→ **Work instructions**:
Only the pictures stay out; every record is to be quoted exactly.

→ **Data for processing**:
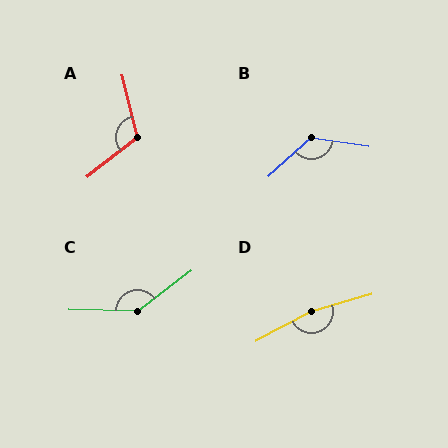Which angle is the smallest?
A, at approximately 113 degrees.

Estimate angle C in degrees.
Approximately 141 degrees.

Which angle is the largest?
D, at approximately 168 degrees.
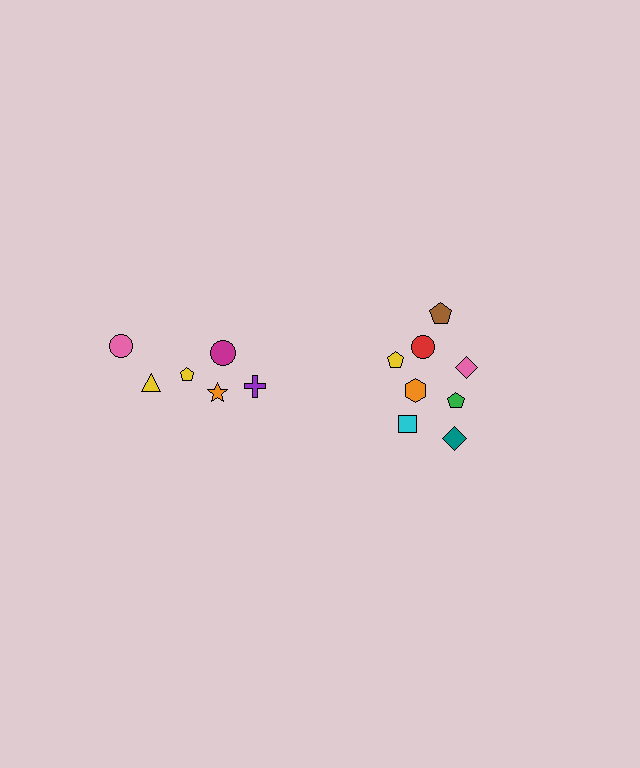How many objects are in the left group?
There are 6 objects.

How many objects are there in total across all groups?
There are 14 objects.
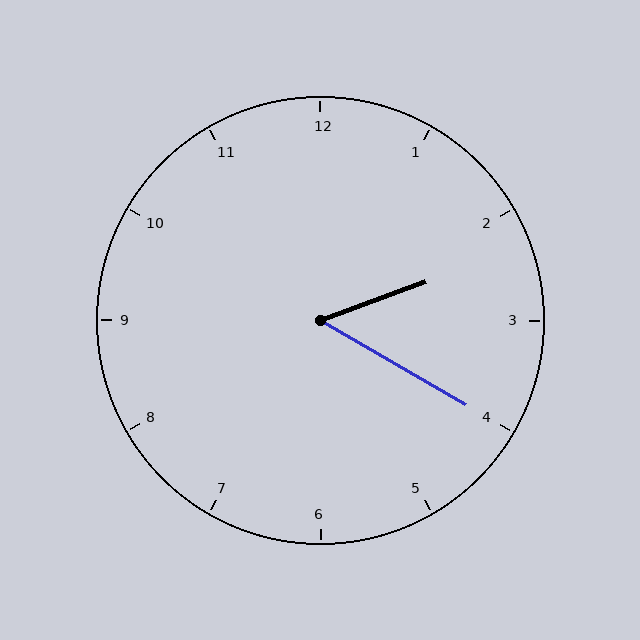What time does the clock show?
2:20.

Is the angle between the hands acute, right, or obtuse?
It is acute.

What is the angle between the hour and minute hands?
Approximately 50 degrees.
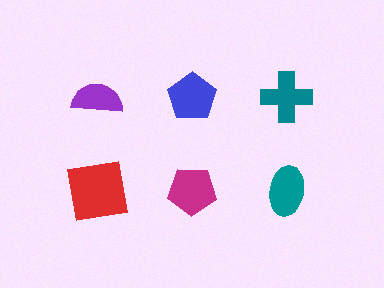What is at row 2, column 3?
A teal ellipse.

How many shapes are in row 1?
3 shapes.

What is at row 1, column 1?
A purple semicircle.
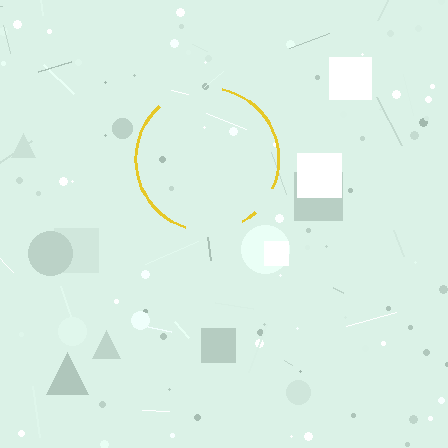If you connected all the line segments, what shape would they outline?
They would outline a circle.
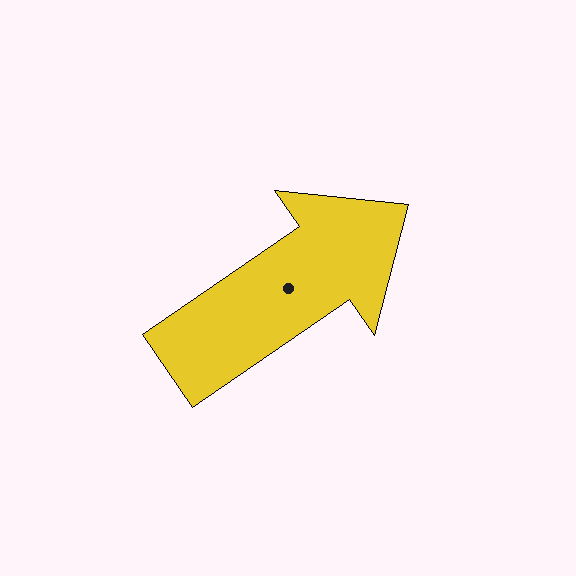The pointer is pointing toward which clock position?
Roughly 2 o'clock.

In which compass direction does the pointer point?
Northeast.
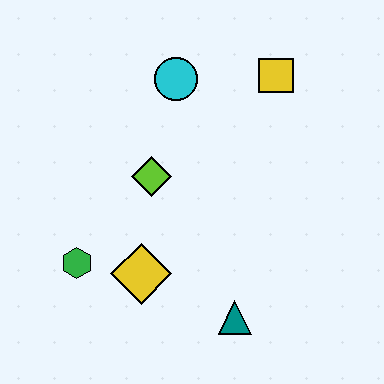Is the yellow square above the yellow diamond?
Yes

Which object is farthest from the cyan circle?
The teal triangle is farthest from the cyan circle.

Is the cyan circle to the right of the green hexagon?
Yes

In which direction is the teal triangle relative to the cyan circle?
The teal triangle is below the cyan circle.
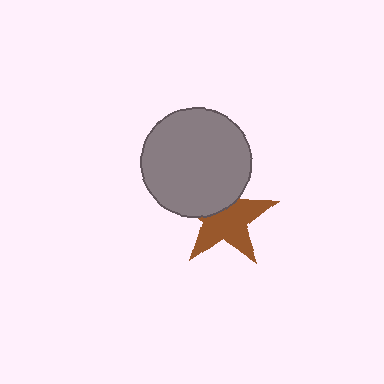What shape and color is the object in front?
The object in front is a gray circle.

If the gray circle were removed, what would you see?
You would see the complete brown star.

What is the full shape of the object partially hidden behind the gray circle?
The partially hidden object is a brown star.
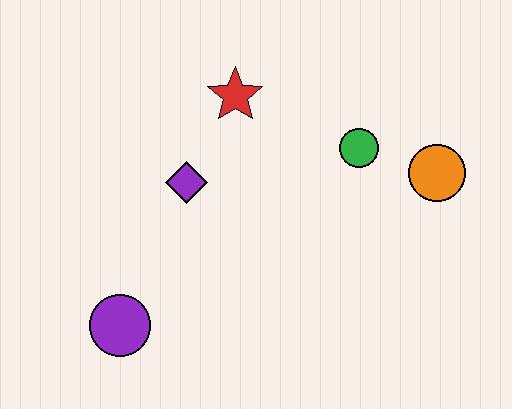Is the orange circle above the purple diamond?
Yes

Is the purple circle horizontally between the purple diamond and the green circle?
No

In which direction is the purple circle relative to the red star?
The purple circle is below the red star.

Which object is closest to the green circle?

→ **Answer for this exercise**:
Which angle is the smallest?
A, at approximately 113 degrees.

Estimate angle C in degrees.
Approximately 141 degrees.

Which angle is the largest?
D, at approximately 168 degrees.
How many objects are in the left group?
There are 6 objects.

How many objects are there in total across all groups?
There are 14 objects.
What time does the clock show?
2:20.

Is the angle between the hands acute, right, or obtuse?
It is acute.

What is the angle between the hour and minute hands?
Approximately 50 degrees.
What is at row 2, column 3?
A teal ellipse.

How many shapes are in row 1?
3 shapes.

What is at row 1, column 1?
A purple semicircle.
If you connected all the line segments, what shape would they outline?
They would outline a circle.
The pointer is pointing toward which clock position?
Roughly 2 o'clock.

In which compass direction does the pointer point?
Northeast.
Is the yellow square above the yellow diamond?
Yes

Which object is farthest from the cyan circle?
The teal triangle is farthest from the cyan circle.

Is the cyan circle to the right of the green hexagon?
Yes

In which direction is the teal triangle relative to the cyan circle?
The teal triangle is below the cyan circle.
What shape and color is the object in front?
The object in front is a gray circle.

If the gray circle were removed, what would you see?
You would see the complete brown star.

What is the full shape of the object partially hidden behind the gray circle?
The partially hidden object is a brown star.
Is the orange circle above the purple diamond?
Yes

Is the purple circle horizontally between the purple diamond and the green circle?
No

In which direction is the purple circle relative to the red star?
The purple circle is below the red star.

Which object is closest to the green circle?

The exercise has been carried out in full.